Skip every image and restate the data word for word.

** Start of Data supplied **

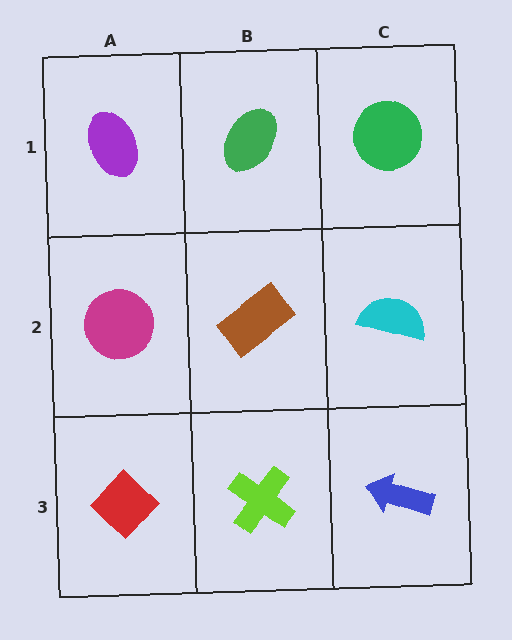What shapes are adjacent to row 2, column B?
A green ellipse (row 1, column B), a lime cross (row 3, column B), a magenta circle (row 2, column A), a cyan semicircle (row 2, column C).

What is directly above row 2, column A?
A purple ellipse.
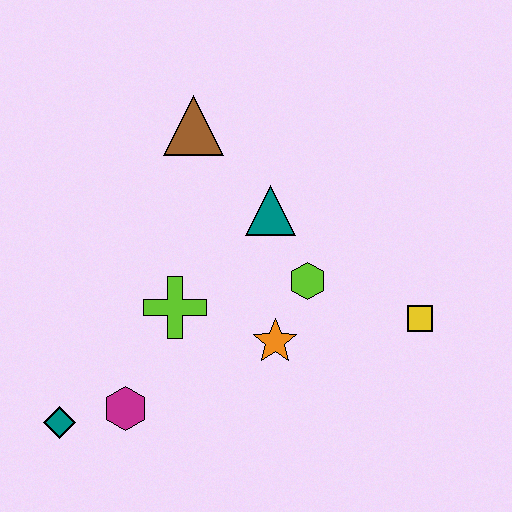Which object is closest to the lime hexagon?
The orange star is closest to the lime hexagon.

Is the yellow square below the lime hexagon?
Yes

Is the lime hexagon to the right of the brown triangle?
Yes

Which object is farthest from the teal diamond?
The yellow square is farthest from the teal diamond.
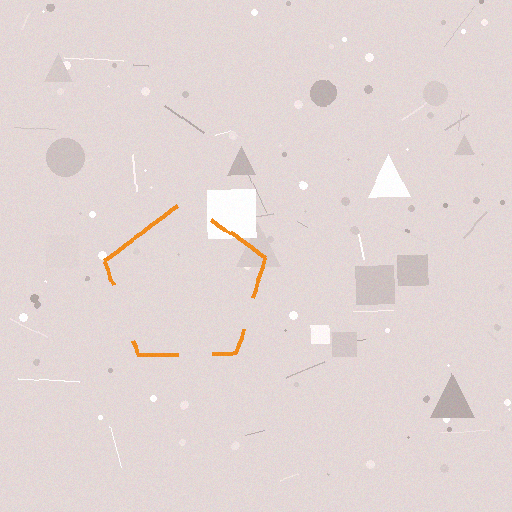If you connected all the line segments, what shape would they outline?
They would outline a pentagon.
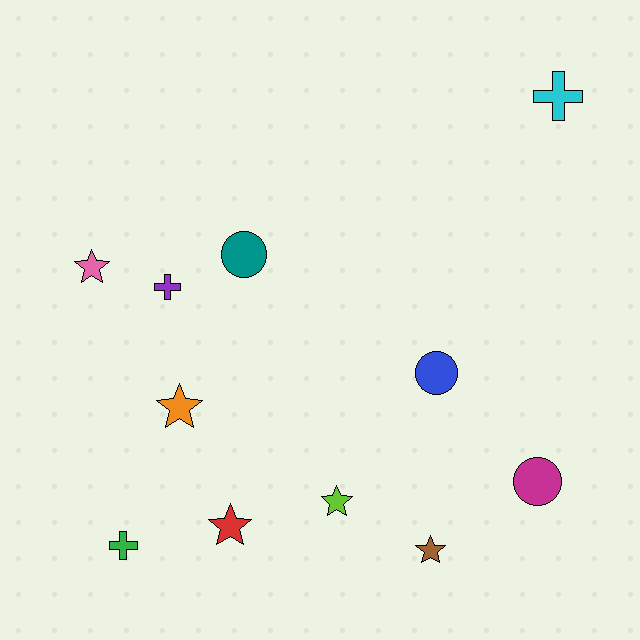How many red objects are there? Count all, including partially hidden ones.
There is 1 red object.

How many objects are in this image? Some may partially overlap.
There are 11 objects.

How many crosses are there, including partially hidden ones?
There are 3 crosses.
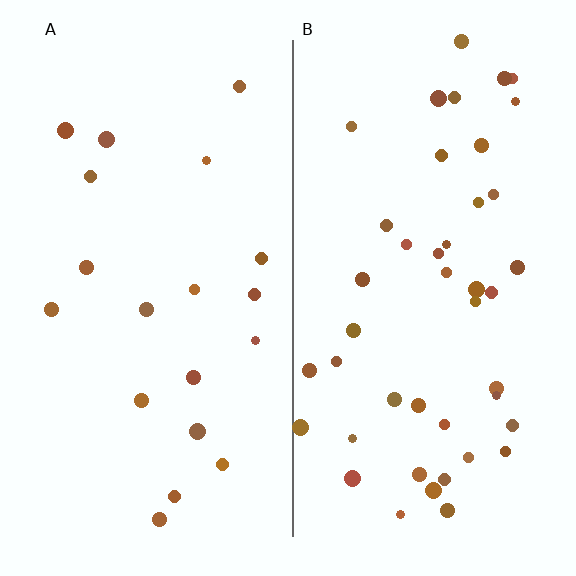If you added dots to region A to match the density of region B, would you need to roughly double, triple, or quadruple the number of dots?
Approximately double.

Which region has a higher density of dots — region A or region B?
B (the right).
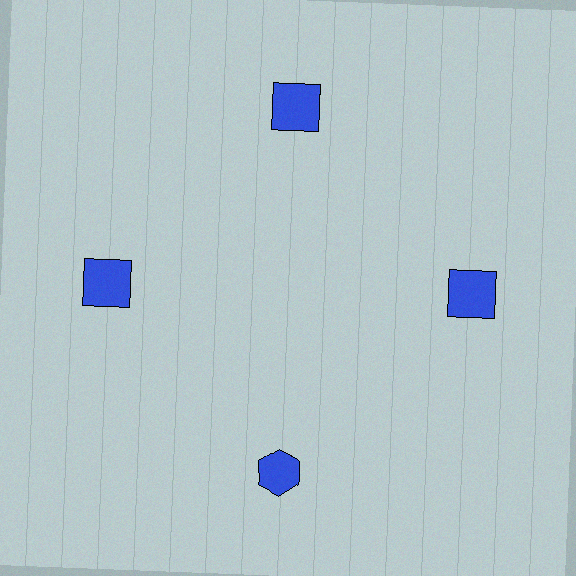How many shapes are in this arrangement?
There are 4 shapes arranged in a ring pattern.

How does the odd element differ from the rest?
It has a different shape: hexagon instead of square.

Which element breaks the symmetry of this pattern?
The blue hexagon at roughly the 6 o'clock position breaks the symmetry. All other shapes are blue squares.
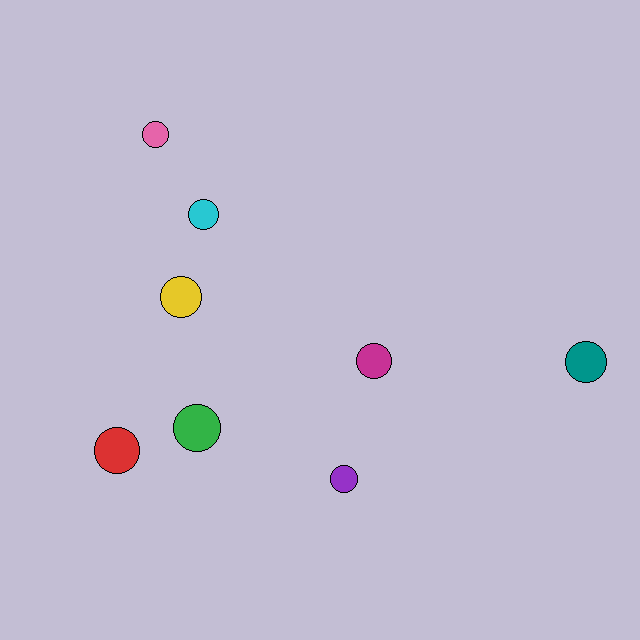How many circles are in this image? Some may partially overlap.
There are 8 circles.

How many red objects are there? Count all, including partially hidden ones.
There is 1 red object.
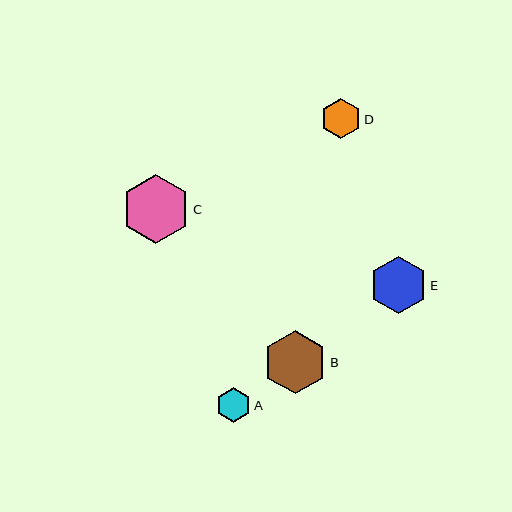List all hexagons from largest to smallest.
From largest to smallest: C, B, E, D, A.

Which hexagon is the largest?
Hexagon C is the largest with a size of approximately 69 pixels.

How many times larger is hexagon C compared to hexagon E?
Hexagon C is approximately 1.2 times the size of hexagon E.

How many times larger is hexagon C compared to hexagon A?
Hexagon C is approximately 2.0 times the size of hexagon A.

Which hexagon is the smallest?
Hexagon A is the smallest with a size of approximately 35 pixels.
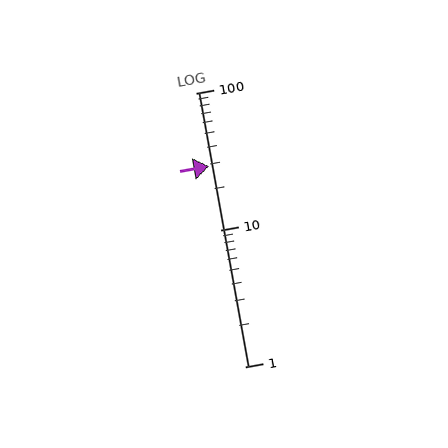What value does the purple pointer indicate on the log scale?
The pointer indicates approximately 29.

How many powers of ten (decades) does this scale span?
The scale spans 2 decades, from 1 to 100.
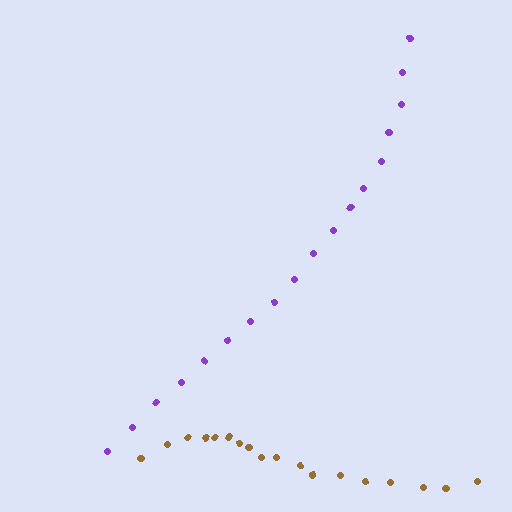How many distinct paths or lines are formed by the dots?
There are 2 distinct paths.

** End of Data supplied **

Output below ▸
What shapes are adjacent to row 2, column B?
A green ellipse (row 1, column B), a lime cross (row 3, column B), a magenta circle (row 2, column A), a cyan semicircle (row 2, column C).

What is directly above row 2, column A?
A purple ellipse.
Which object is closest to the lime hexagon?
The orange star is closest to the lime hexagon.

Is the yellow square below the lime hexagon?
Yes

Is the lime hexagon to the right of the brown triangle?
Yes

Which object is farthest from the teal diamond?
The yellow square is farthest from the teal diamond.
If you connected all the line segments, what shape would they outline?
They would outline a pentagon.
How many red objects are there? Count all, including partially hidden ones.
There is 1 red object.

How many objects are in this image? Some may partially overlap.
There are 11 objects.

How many crosses are there, including partially hidden ones?
There are 3 crosses.
If you added dots to region A to match the density of region B, would you need to roughly double, triple, or quadruple the number of dots?
Approximately double.

Which region has a higher density of dots — region A or region B?
B (the right).
How many shapes are in this arrangement?
There are 4 shapes arranged in a ring pattern.

How does the odd element differ from the rest?
It has a different shape: hexagon instead of square.

Which element breaks the symmetry of this pattern?
The blue hexagon at roughly the 6 o'clock position breaks the symmetry. All other shapes are blue squares.
How many circles are in this image? Some may partially overlap.
There are 8 circles.

How many red objects are there? Count all, including partially hidden ones.
There is 1 red object.
List all hexagons from largest to smallest.
From largest to smallest: C, B, E, D, A.

Which hexagon is the largest?
Hexagon C is the largest with a size of approximately 69 pixels.

How many times larger is hexagon C compared to hexagon E?
Hexagon C is approximately 1.2 times the size of hexagon E.

How many times larger is hexagon C compared to hexagon A?
Hexagon C is approximately 2.0 times the size of hexagon A.

Which hexagon is the smallest?
Hexagon A is the smallest with a size of approximately 35 pixels.
What value does the purple pointer indicate on the log scale?
The pointer indicates approximately 29.

How many powers of ten (decades) does this scale span?
The scale spans 2 decades, from 1 to 100.
How many distinct paths or lines are formed by the dots?
There are 2 distinct paths.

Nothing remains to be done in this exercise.